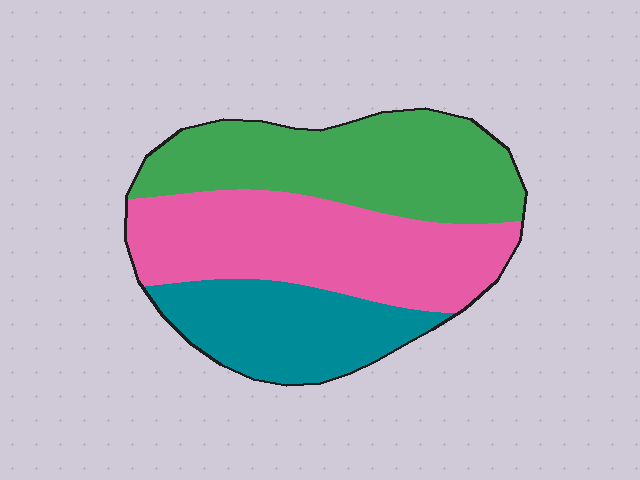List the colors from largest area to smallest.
From largest to smallest: pink, green, teal.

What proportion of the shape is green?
Green takes up between a quarter and a half of the shape.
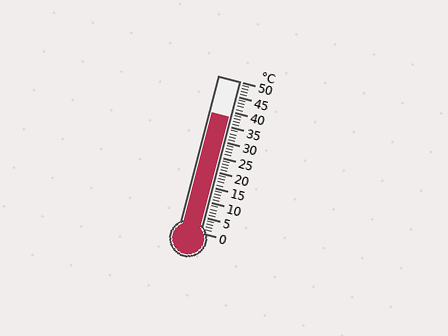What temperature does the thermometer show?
The thermometer shows approximately 38°C.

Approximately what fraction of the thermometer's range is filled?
The thermometer is filled to approximately 75% of its range.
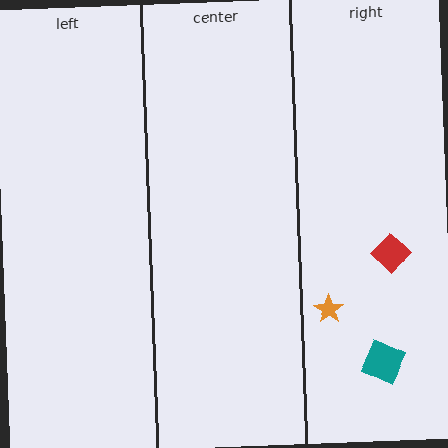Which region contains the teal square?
The right region.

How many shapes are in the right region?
3.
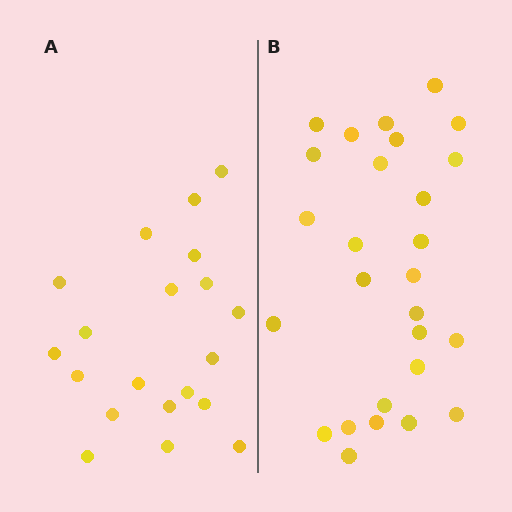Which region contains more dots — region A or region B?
Region B (the right region) has more dots.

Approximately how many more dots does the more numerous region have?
Region B has roughly 8 or so more dots than region A.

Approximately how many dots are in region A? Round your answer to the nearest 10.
About 20 dots.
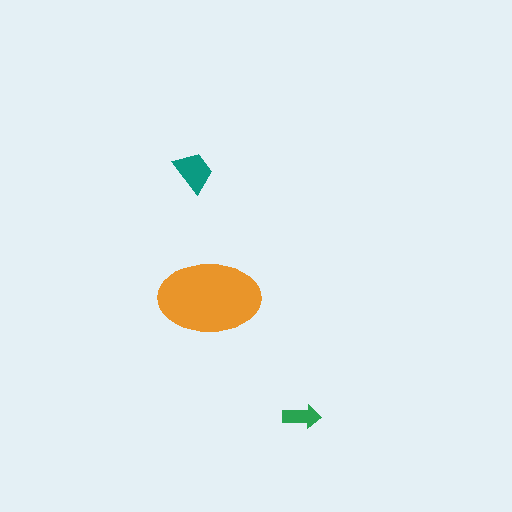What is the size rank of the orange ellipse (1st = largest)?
1st.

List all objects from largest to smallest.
The orange ellipse, the teal trapezoid, the green arrow.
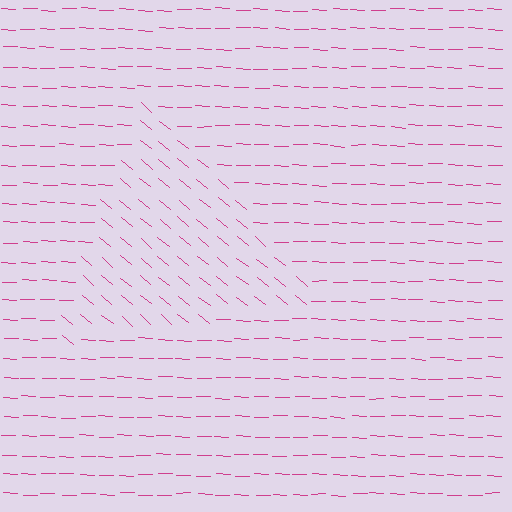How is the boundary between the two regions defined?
The boundary is defined purely by a change in line orientation (approximately 37 degrees difference). All lines are the same color and thickness.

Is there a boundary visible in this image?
Yes, there is a texture boundary formed by a change in line orientation.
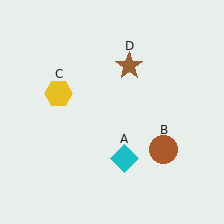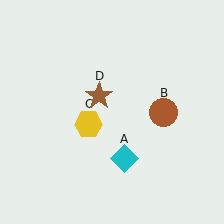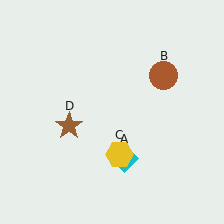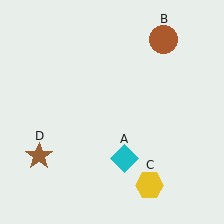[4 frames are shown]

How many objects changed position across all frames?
3 objects changed position: brown circle (object B), yellow hexagon (object C), brown star (object D).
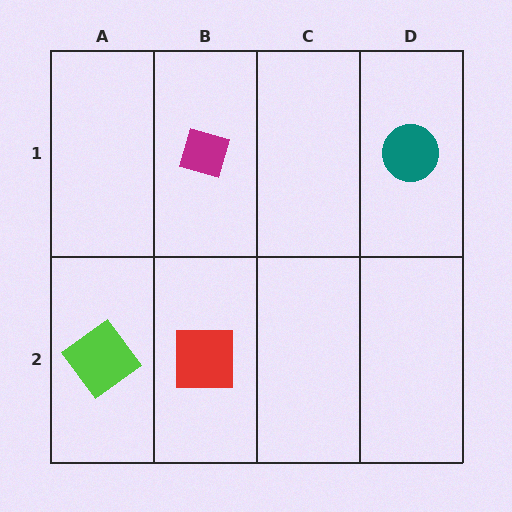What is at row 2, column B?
A red square.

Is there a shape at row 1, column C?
No, that cell is empty.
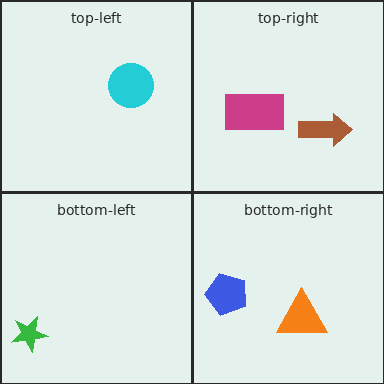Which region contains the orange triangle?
The bottom-right region.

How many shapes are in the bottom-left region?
1.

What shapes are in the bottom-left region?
The green star.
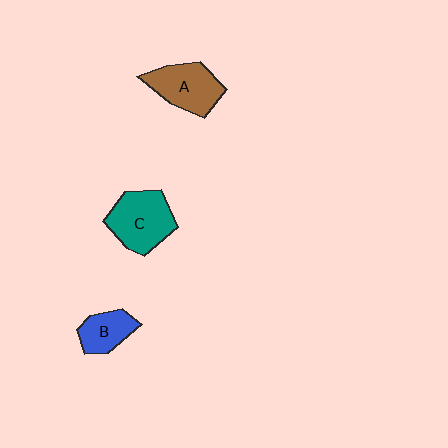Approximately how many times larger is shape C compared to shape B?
Approximately 1.7 times.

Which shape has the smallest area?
Shape B (blue).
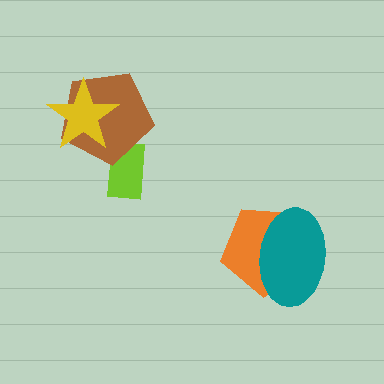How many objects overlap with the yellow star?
1 object overlaps with the yellow star.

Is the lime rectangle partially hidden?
Yes, it is partially covered by another shape.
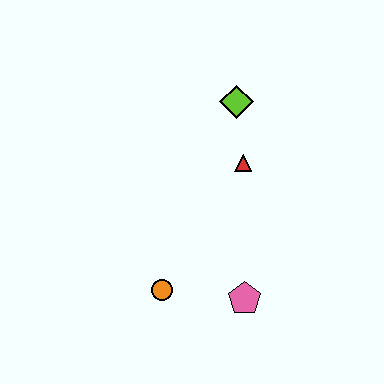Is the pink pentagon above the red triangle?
No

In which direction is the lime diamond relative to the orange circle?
The lime diamond is above the orange circle.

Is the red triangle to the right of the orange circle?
Yes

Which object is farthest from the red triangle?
The orange circle is farthest from the red triangle.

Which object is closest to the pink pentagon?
The orange circle is closest to the pink pentagon.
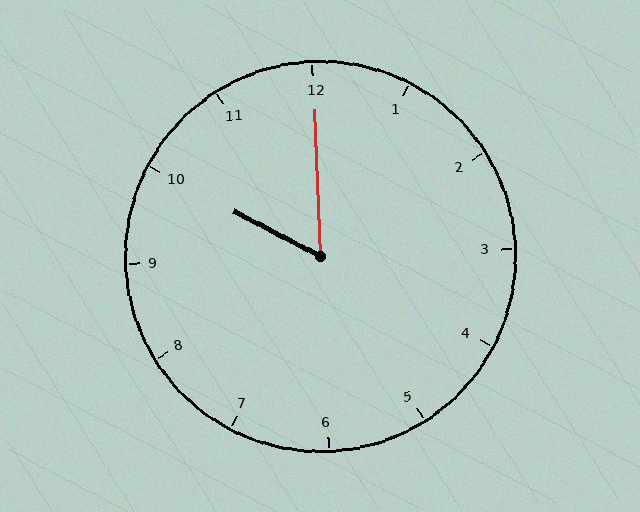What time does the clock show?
10:00.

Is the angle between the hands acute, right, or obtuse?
It is acute.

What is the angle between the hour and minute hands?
Approximately 60 degrees.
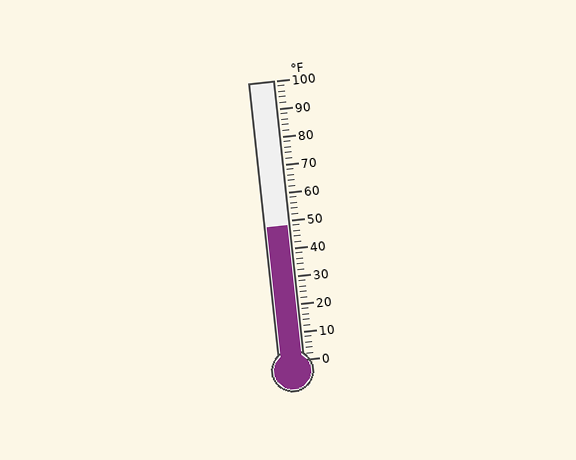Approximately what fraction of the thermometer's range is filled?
The thermometer is filled to approximately 50% of its range.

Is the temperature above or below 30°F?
The temperature is above 30°F.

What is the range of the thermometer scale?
The thermometer scale ranges from 0°F to 100°F.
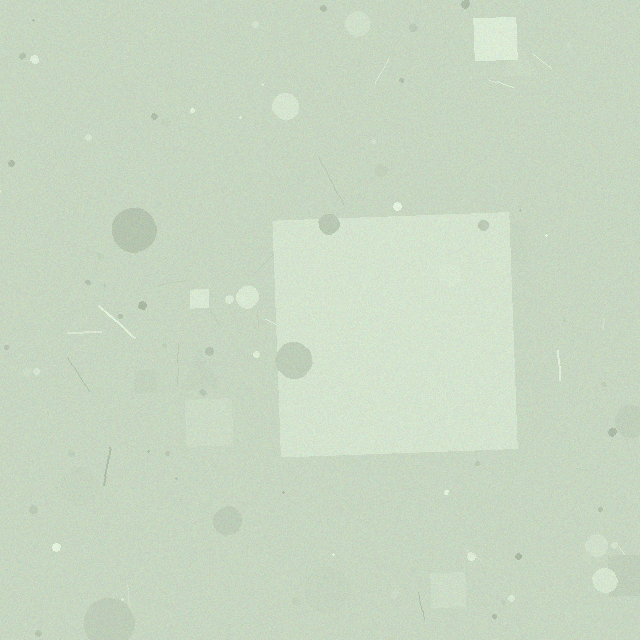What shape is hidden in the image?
A square is hidden in the image.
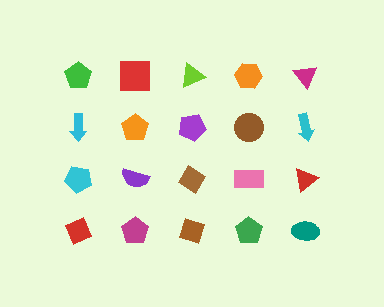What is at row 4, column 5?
A teal ellipse.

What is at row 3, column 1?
A cyan pentagon.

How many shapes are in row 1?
5 shapes.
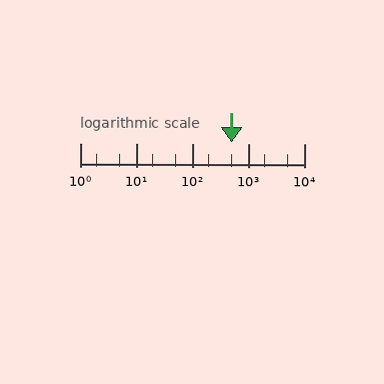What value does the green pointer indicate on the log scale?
The pointer indicates approximately 500.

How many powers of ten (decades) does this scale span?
The scale spans 4 decades, from 1 to 10000.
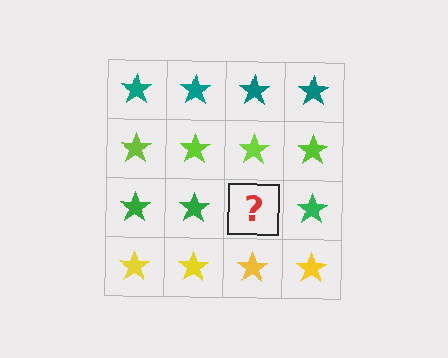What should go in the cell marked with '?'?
The missing cell should contain a green star.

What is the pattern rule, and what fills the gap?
The rule is that each row has a consistent color. The gap should be filled with a green star.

——

SET TASK:
The required output is the lines from the one containing "What should go in the cell marked with '?'?" through the end of the records above, reproduced exactly, with no pictures.

ANSWER TO THE PROBLEM:
What should go in the cell marked with '?'?
The missing cell should contain a green star.

What is the pattern rule, and what fills the gap?
The rule is that each row has a consistent color. The gap should be filled with a green star.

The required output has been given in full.